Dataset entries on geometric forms
↓
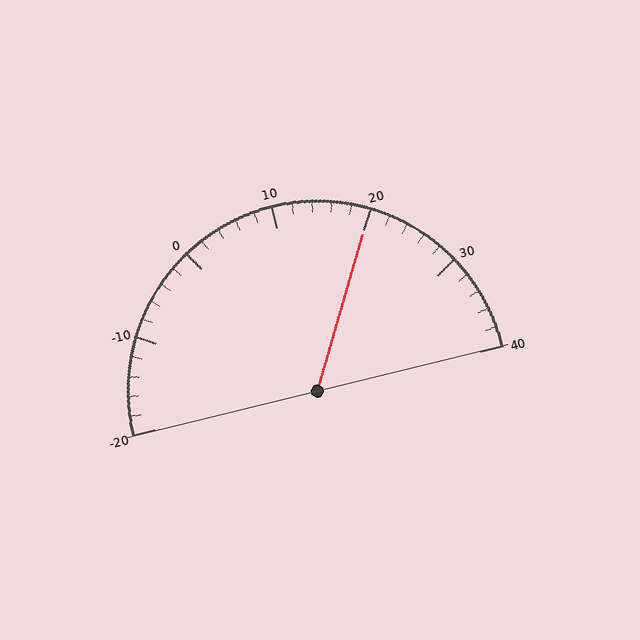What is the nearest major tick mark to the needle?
The nearest major tick mark is 20.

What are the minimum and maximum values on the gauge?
The gauge ranges from -20 to 40.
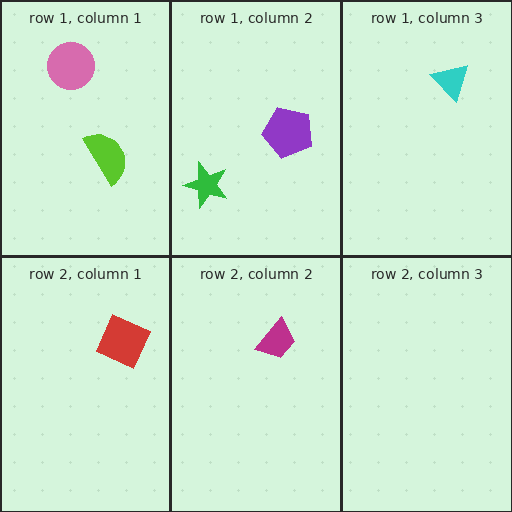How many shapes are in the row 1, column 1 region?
2.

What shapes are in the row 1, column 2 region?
The purple pentagon, the green star.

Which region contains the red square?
The row 2, column 1 region.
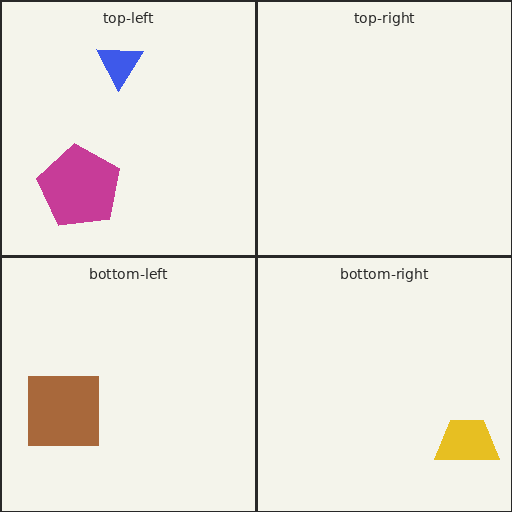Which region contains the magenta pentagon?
The top-left region.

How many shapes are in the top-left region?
↑
Work to complete
From the listing, extract all text exactly as given and drop any picture.

Full answer
What is the nearest major tick mark to the needle?
The nearest major tick mark is 20.

What are the minimum and maximum values on the gauge?
The gauge ranges from -20 to 40.
How many shapes are in the row 1, column 1 region?
2.

What shapes are in the row 1, column 2 region?
The purple pentagon, the green star.

Which region contains the red square?
The row 2, column 1 region.
Which region contains the magenta pentagon?
The top-left region.

How many shapes are in the top-left region?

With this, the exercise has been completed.